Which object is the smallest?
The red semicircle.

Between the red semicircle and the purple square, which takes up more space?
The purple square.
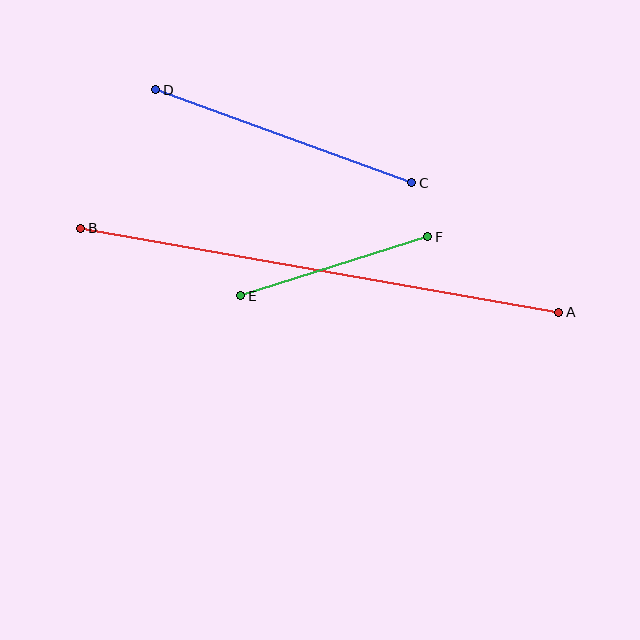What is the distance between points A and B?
The distance is approximately 485 pixels.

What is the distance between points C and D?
The distance is approximately 272 pixels.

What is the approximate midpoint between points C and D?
The midpoint is at approximately (284, 136) pixels.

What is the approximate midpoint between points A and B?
The midpoint is at approximately (320, 270) pixels.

- DIRECTION:
Quote every entry exactly, with the pictures omitted.

- ANSWER FOR THIS EXERCISE:
Which object is the smallest?
The red semicircle.

Between the red semicircle and the purple square, which takes up more space?
The purple square.
What is the distance between points A and B?
The distance is approximately 485 pixels.

What is the distance between points C and D?
The distance is approximately 272 pixels.

What is the approximate midpoint between points C and D?
The midpoint is at approximately (284, 136) pixels.

What is the approximate midpoint between points A and B?
The midpoint is at approximately (320, 270) pixels.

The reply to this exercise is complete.